## Work to do
Starting at the line that contains "Which region has" and stopping at the line that contains "[Two images are shown]", copy every line exactly, both ends included, without the pictures.
** Start of Dataset records **
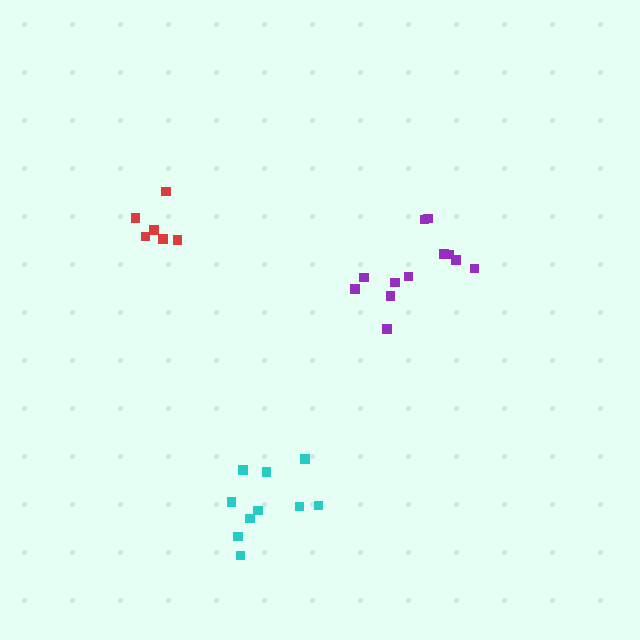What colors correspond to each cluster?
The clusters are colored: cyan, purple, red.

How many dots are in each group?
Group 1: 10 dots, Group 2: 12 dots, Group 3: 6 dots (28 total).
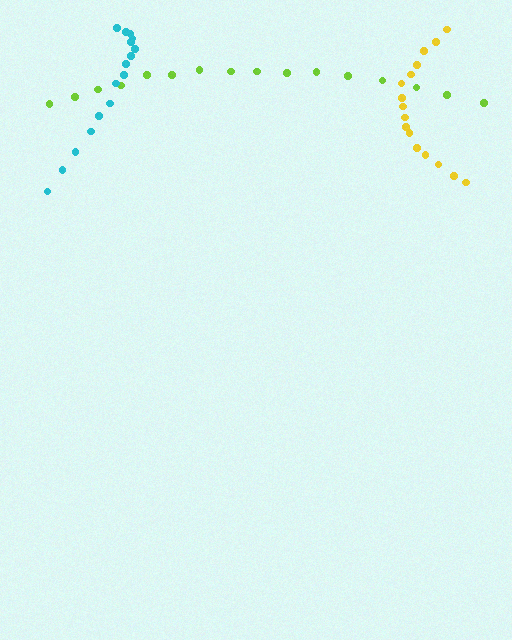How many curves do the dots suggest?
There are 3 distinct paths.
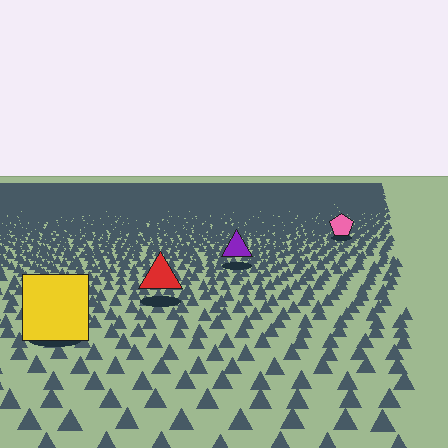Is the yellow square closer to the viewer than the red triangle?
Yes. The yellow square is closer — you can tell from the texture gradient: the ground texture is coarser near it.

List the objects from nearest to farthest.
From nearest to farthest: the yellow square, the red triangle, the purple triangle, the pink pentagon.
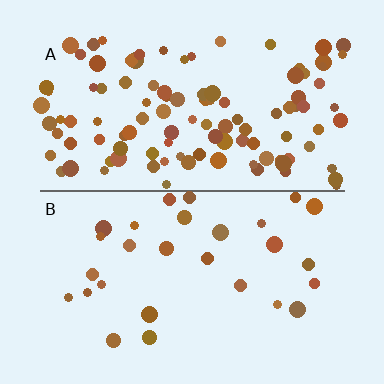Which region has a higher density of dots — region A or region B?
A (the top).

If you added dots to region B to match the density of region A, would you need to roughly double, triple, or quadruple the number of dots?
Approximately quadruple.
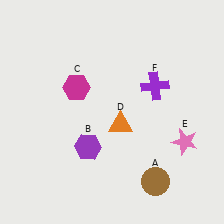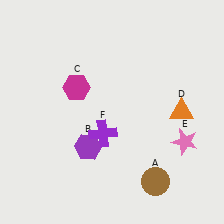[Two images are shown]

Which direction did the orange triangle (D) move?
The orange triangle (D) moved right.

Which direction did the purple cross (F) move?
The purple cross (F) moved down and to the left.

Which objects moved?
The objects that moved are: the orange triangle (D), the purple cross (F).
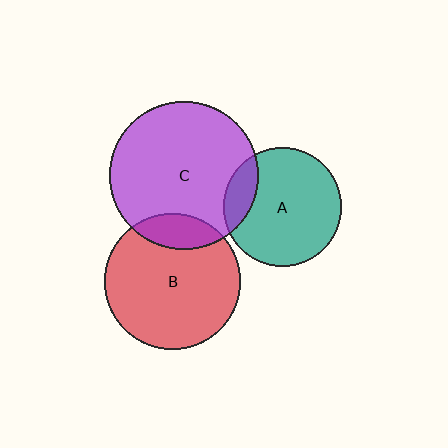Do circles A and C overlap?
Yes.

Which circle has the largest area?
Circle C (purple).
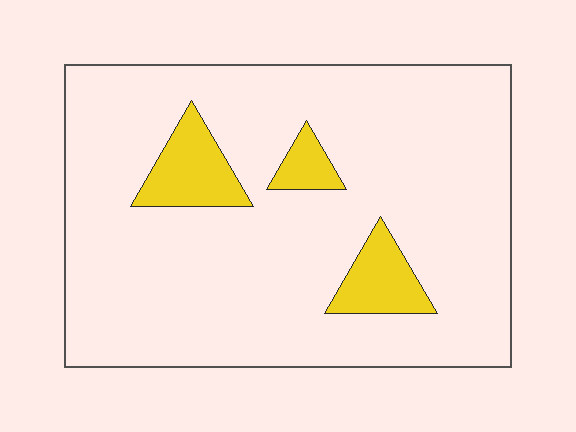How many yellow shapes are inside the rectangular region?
** End of Dataset records **
## Correct result
Which region has a higher density of dots — region A or region B?
A (the top).

If you added dots to region B to match the density of region A, would you need to roughly double, triple, or quadruple the number of dots?
Approximately quadruple.
[Two images are shown]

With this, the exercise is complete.